◆ Written instruction ◆
Reproduce the listing exactly, with no pictures in your copy.

◆ Stored data ◆
○ ○ ○ ○ ○

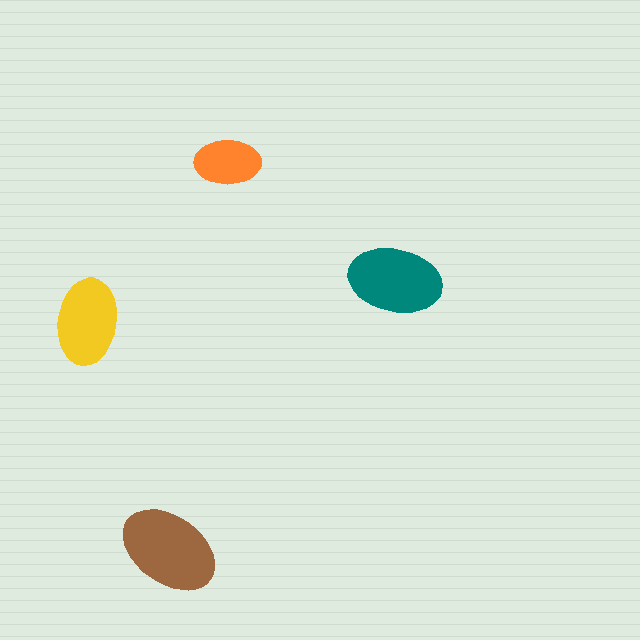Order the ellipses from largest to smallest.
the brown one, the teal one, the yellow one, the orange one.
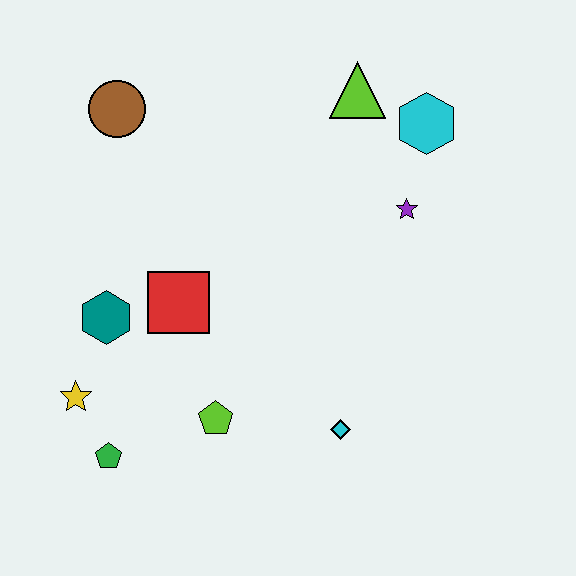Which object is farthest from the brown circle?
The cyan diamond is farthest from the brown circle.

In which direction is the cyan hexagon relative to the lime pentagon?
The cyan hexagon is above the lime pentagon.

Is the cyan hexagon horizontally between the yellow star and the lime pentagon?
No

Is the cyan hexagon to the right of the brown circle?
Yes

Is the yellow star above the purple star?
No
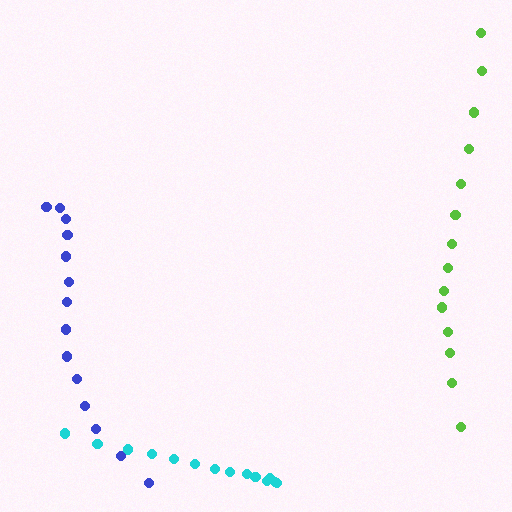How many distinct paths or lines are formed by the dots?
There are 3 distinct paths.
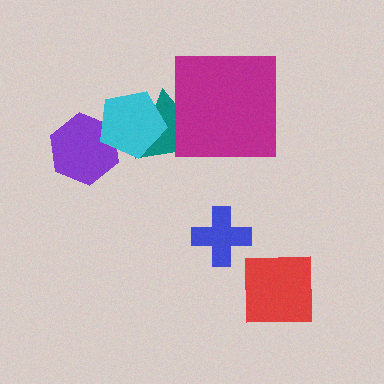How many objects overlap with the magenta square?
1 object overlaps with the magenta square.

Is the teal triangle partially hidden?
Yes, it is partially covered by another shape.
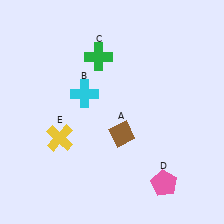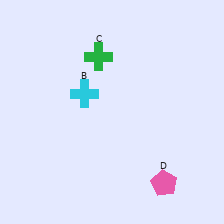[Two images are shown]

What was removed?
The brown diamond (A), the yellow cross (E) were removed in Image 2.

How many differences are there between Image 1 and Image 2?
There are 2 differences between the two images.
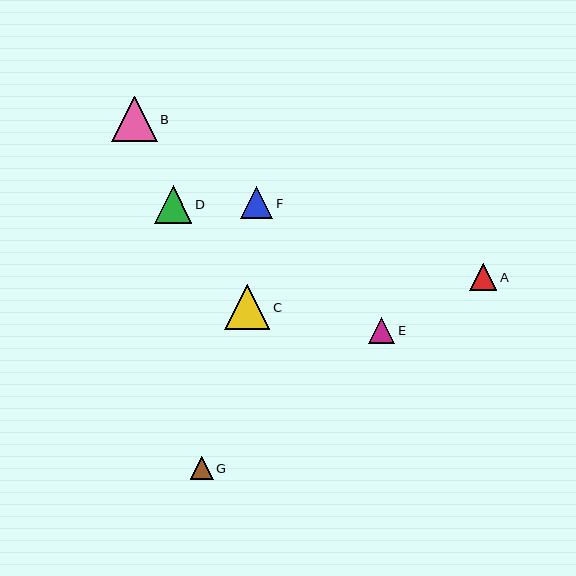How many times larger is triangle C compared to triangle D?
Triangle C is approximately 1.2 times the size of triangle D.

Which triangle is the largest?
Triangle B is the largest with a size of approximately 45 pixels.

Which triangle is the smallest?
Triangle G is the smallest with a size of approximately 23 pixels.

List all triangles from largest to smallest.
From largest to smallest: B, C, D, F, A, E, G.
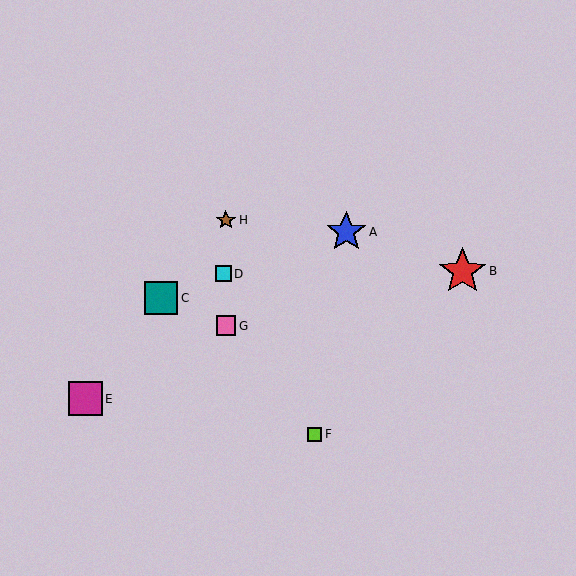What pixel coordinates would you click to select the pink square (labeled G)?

○ ○ ○ ○ ○

◆ Full solution ◆
Order the ellipses from largest to smallest.
the brown one, the teal one, the yellow one, the orange one.
Which object is farthest from the brown circle?
The cyan diamond is farthest from the brown circle.

In which direction is the cyan hexagon relative to the lime pentagon?
The cyan hexagon is above the lime pentagon.

Is the cyan hexagon horizontally between the yellow star and the lime pentagon?
No

Is the cyan hexagon to the right of the brown circle?
Yes

Is the yellow star above the purple star?
No
How many distinct paths or lines are formed by the dots?
There are 3 distinct paths.
How many objects overlap with the magenta square?
1 object overlaps with the magenta square.

Is the teal triangle partially hidden?
Yes, it is partially covered by another shape.
[Two images are shown]

What was removed?
The brown diamond (A), the yellow cross (E) were removed in Image 2.

How many differences are there between Image 1 and Image 2?
There are 2 differences between the two images.
How many times larger is triangle C compared to triangle D?
Triangle C is approximately 1.2 times the size of triangle D.

Which triangle is the largest?
Triangle B is the largest with a size of approximately 45 pixels.

Which triangle is the smallest?
Triangle G is the smallest with a size of approximately 23 pixels.

List all triangles from largest to smallest.
From largest to smallest: B, C, D, F, A, E, G.
What pixel coordinates would you click to select the pink square (labeled G)?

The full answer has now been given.